◆ **WHAT YOU ARE ASKED TO DO**
The material below holds pictures; leave them out and reproduce exactly the lines from the one with "What is at row 2, column 2?" through the one with "Which cluster contains", inclusive.

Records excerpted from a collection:
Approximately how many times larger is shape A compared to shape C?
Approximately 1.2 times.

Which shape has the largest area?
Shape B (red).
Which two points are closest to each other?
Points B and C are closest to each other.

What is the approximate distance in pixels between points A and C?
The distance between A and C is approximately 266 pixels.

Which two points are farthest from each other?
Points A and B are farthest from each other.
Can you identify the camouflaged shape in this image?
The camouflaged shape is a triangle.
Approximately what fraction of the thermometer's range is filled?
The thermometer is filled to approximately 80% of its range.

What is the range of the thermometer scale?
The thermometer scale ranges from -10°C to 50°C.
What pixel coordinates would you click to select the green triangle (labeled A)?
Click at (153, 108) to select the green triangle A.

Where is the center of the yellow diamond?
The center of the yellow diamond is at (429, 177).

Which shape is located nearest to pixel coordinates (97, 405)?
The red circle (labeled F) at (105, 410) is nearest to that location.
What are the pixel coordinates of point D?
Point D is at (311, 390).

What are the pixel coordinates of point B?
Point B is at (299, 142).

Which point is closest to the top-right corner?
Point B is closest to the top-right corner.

...

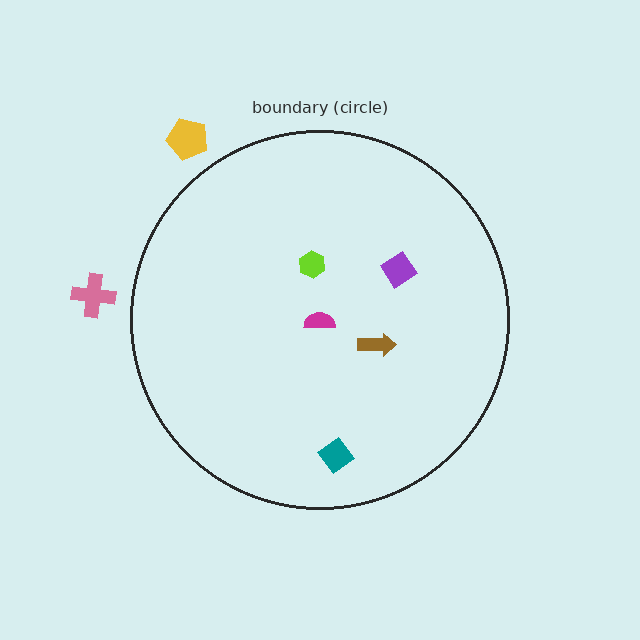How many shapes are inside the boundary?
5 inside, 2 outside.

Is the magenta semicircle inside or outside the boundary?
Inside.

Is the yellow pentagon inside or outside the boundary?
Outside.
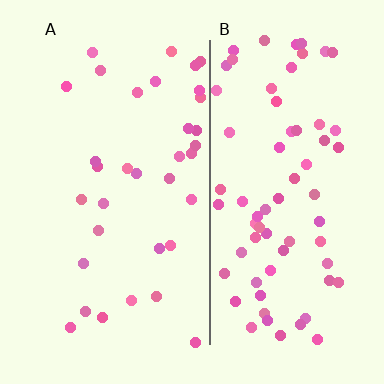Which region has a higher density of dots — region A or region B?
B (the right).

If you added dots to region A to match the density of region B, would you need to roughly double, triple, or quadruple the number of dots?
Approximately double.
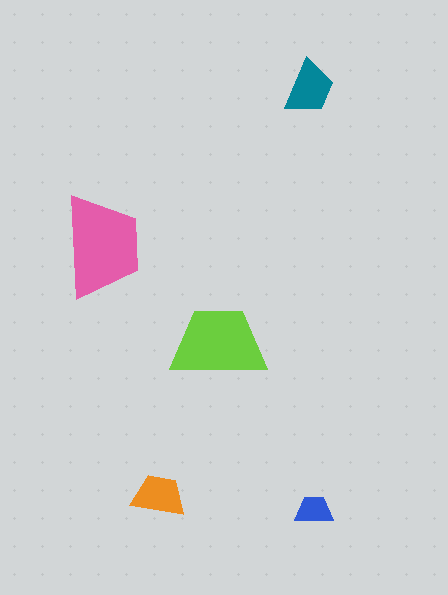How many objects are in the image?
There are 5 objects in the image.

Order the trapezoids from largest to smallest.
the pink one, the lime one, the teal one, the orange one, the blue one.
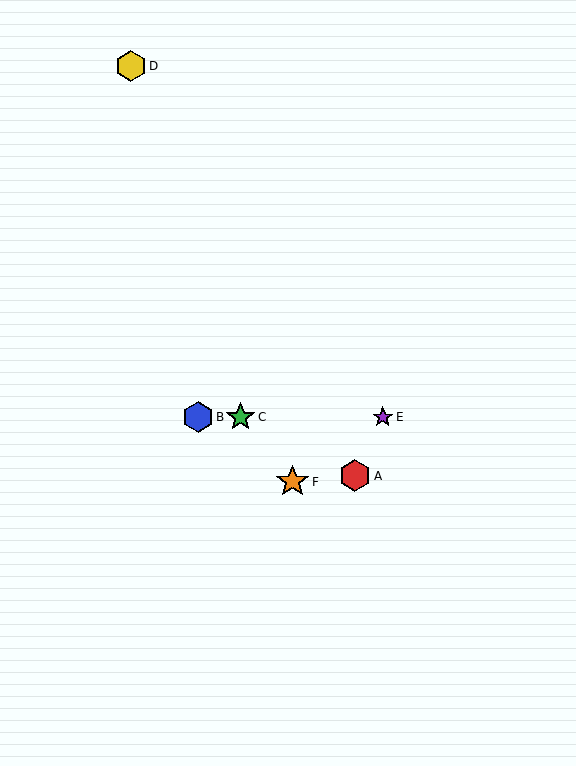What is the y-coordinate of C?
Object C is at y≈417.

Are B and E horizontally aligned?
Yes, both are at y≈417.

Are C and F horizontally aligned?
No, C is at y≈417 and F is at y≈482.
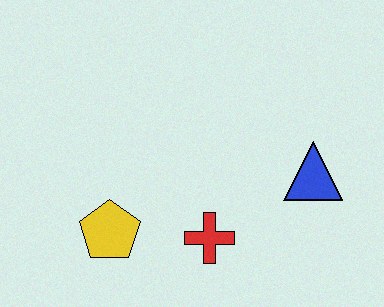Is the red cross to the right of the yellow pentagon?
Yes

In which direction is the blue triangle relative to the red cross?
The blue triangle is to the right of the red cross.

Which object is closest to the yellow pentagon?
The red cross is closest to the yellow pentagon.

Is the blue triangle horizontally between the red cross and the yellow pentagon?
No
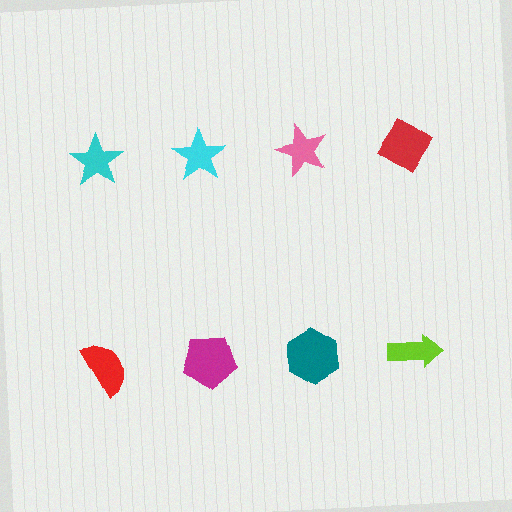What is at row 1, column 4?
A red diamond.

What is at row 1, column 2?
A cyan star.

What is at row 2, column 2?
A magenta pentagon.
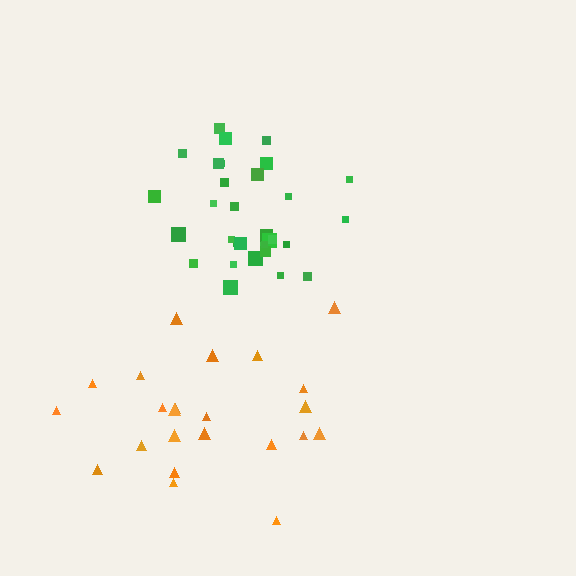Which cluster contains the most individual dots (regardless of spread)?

◆ **EXPECTED ANSWER**
What is at row 2, column 2?
A magenta pentagon.
Which cluster contains the most individual dots (regardless of spread)?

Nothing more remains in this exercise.